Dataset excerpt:

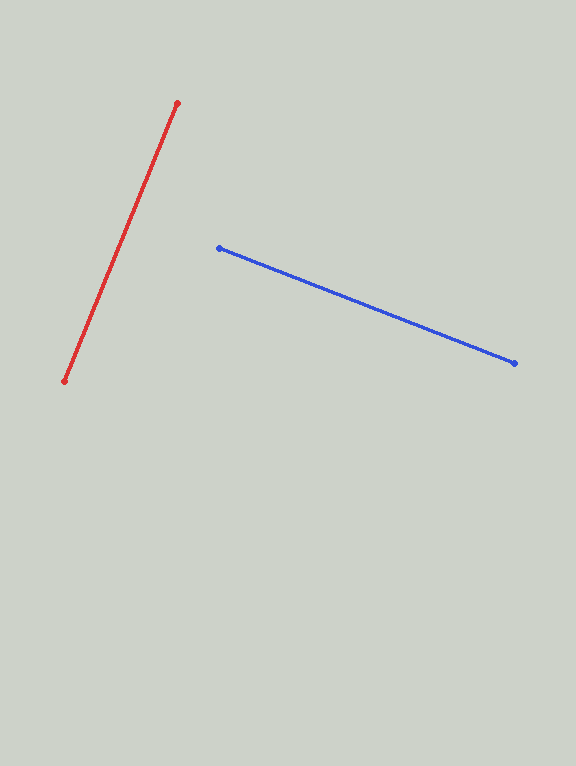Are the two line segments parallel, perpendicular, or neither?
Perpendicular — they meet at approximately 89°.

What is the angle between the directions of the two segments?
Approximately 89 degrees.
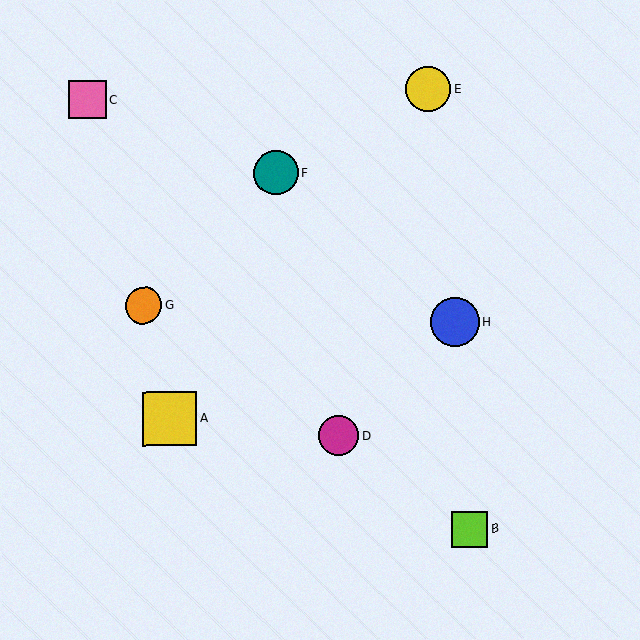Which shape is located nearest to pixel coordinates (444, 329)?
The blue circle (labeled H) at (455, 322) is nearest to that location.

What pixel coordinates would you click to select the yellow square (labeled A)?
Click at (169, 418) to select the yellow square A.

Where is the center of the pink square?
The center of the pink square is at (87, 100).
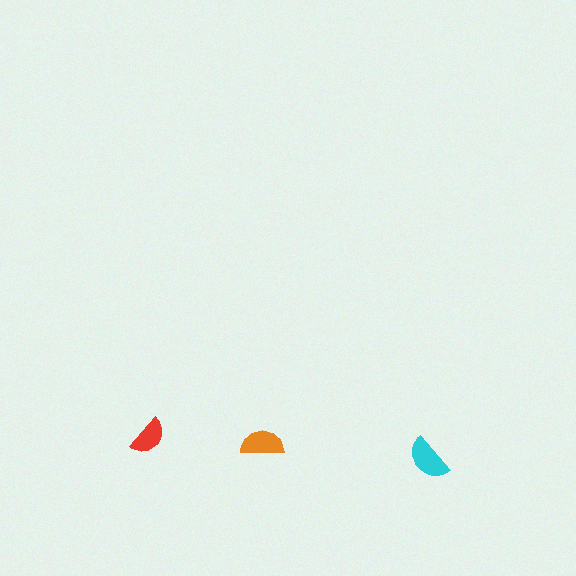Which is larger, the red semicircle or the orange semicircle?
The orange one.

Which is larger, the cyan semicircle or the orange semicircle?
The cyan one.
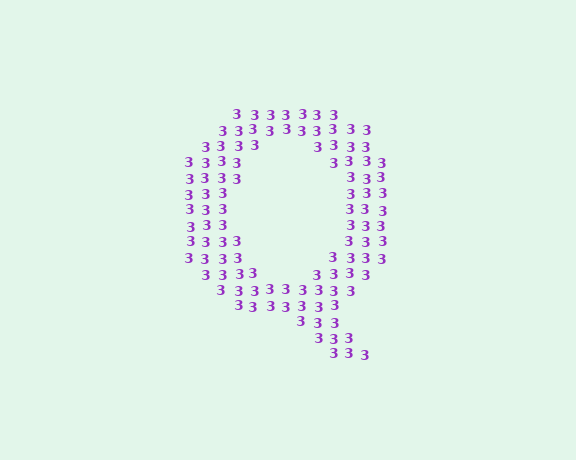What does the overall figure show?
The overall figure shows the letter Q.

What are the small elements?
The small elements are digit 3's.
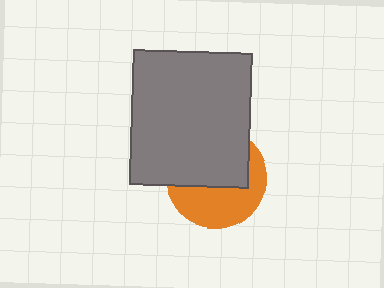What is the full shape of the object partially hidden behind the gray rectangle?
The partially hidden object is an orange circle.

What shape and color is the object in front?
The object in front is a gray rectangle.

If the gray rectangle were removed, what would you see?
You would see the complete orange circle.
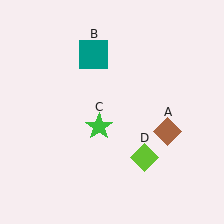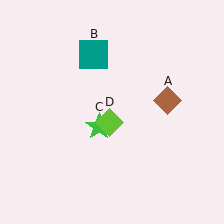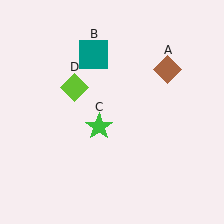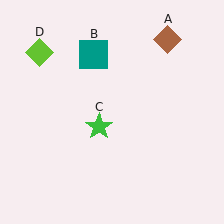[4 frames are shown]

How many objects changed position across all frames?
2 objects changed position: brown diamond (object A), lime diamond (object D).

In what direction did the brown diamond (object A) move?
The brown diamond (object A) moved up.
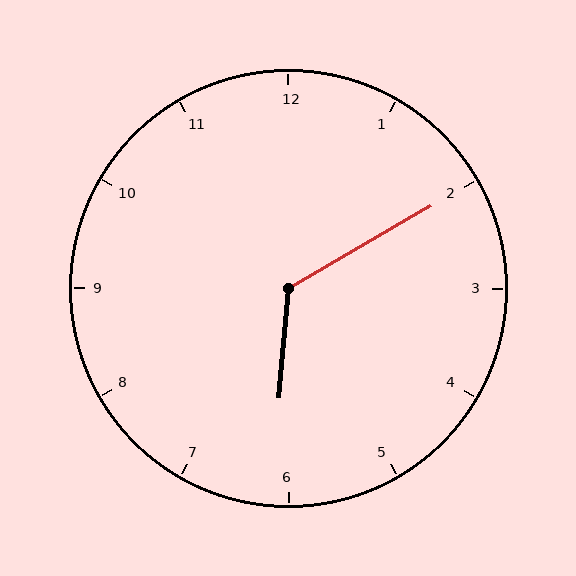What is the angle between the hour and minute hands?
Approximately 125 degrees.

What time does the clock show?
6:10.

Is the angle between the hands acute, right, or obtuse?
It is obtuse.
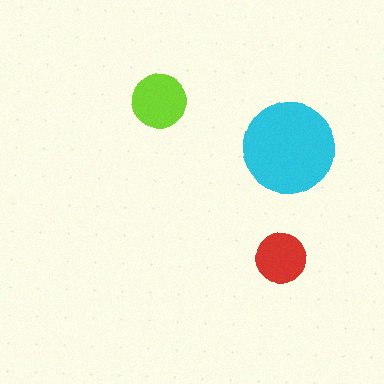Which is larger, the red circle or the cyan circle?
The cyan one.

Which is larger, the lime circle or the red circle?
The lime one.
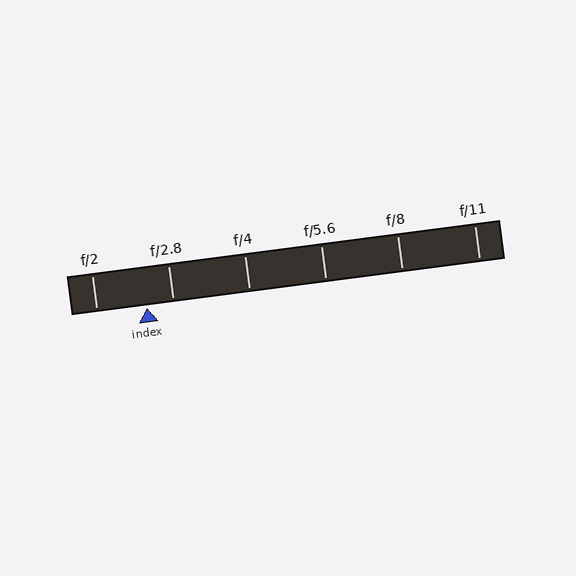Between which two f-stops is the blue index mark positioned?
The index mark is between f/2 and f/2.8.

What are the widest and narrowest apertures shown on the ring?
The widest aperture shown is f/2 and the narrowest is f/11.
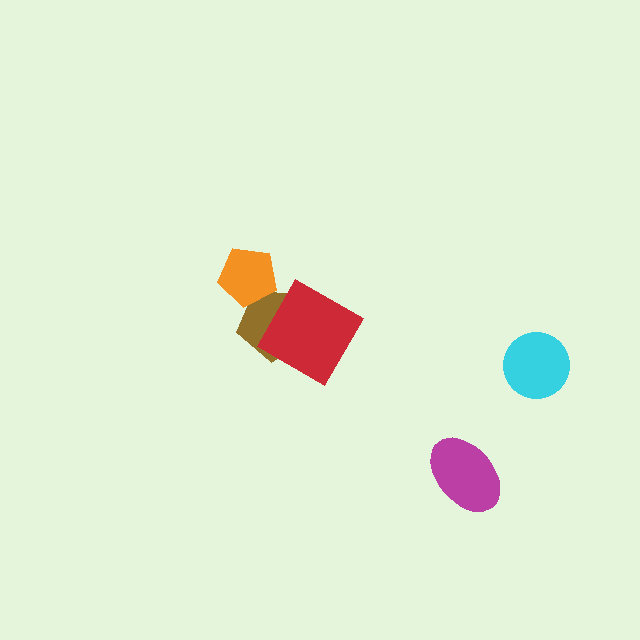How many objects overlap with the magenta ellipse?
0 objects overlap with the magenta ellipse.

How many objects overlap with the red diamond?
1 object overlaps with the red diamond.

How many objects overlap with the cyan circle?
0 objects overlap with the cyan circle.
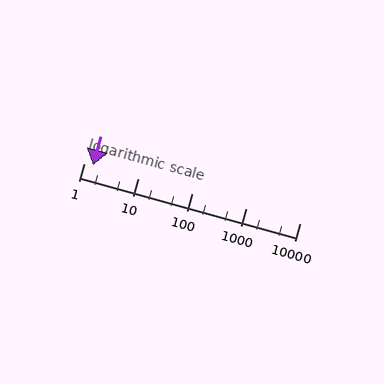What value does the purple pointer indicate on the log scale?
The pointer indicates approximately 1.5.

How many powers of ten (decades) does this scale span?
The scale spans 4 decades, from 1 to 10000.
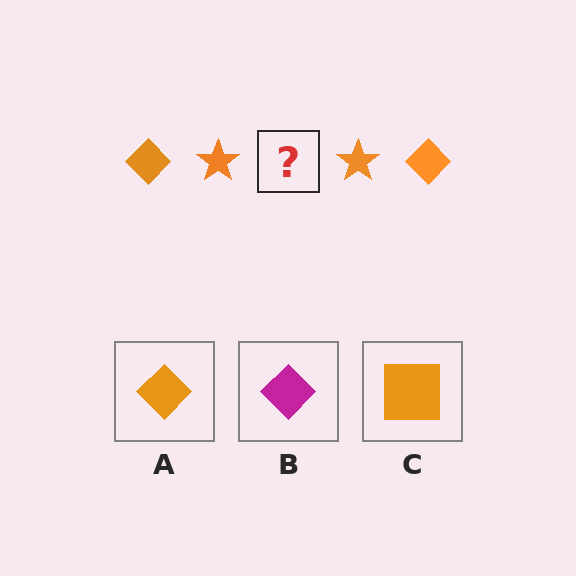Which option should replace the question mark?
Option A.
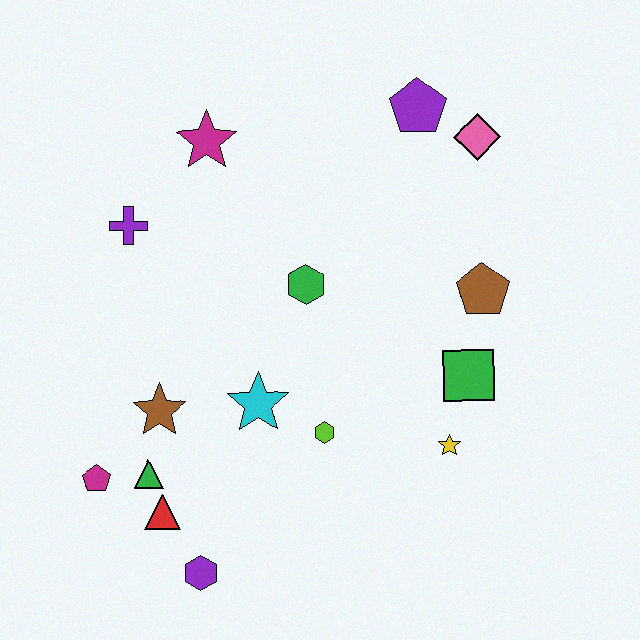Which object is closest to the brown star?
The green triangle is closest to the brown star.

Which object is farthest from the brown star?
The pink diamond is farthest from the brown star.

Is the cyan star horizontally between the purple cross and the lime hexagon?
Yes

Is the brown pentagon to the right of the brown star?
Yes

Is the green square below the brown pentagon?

Objective: Exactly reproduce the lines beginning at the one that contains "How many objects overlap with the cyan" and ending at the final line of the material, with the pictures left out.

Task answer:
How many objects overlap with the cyan circle?
0 objects overlap with the cyan circle.
What value does the purple pointer indicate on the log scale?
The pointer indicates approximately 1.5.

How many powers of ten (decades) does this scale span?
The scale spans 4 decades, from 1 to 10000.
Which option should replace the question mark?
Option A.
Which object is closest to the brown star?
The green triangle is closest to the brown star.

Which object is farthest from the brown star?
The pink diamond is farthest from the brown star.

Is the cyan star horizontally between the purple cross and the lime hexagon?
Yes

Is the brown pentagon to the right of the brown star?
Yes

Is the green square below the brown pentagon?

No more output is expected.